- _Direction_:
Extract every entry word for word. Skip the pictures.

Entries from a figure question set
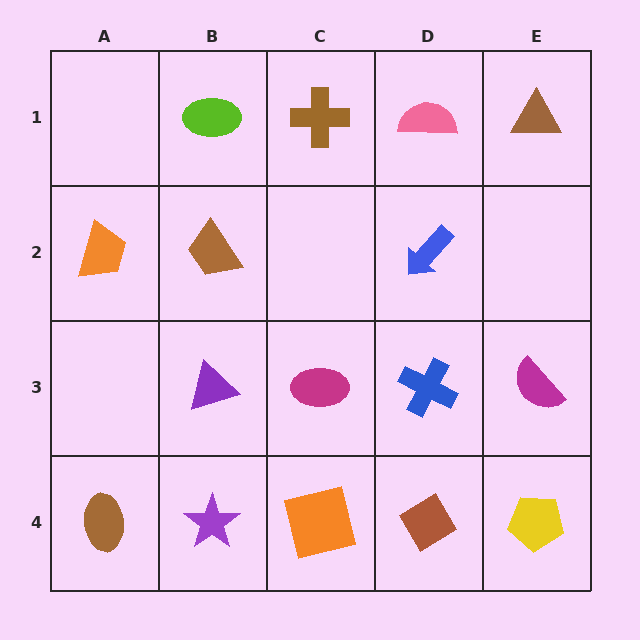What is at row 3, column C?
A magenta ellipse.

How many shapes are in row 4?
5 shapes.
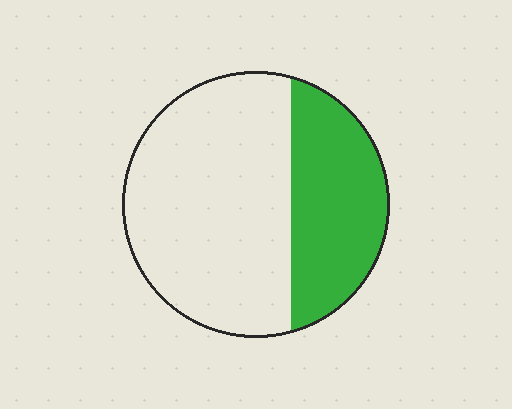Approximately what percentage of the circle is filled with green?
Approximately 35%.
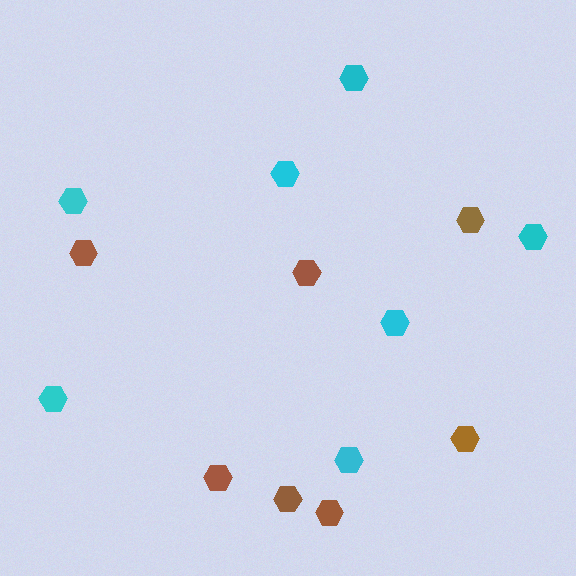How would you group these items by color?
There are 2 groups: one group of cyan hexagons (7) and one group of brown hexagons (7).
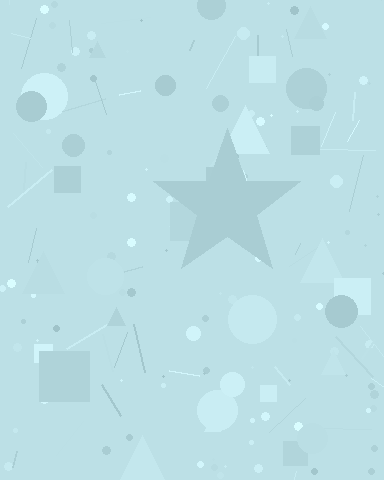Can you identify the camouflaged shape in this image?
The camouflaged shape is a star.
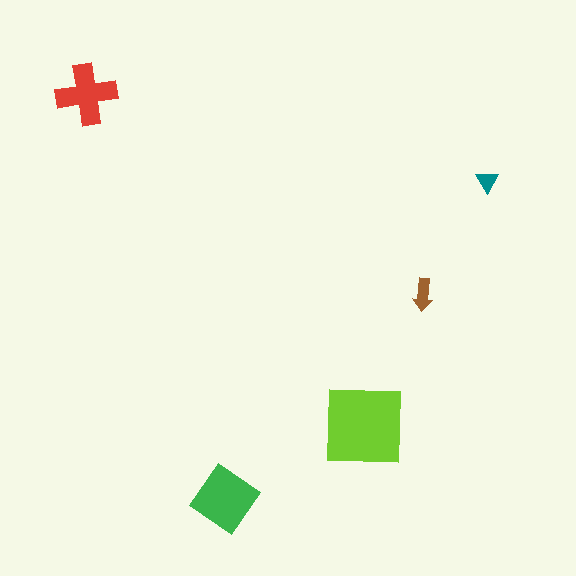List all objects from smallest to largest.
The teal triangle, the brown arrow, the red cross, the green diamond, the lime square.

- _Answer for the task_:
What is at row 3, column C?
A magenta ellipse.

How many shapes are in row 4?
5 shapes.
Approximately what percentage of the circle is filled with green?
Approximately 35%.
How would you group these items by color?
There are 2 groups: one group of cyan hexagons (7) and one group of brown hexagons (7).
Can you identify the camouflaged shape in this image?
The camouflaged shape is a star.
List all objects from smallest to largest.
The teal triangle, the brown arrow, the red cross, the green diamond, the lime square.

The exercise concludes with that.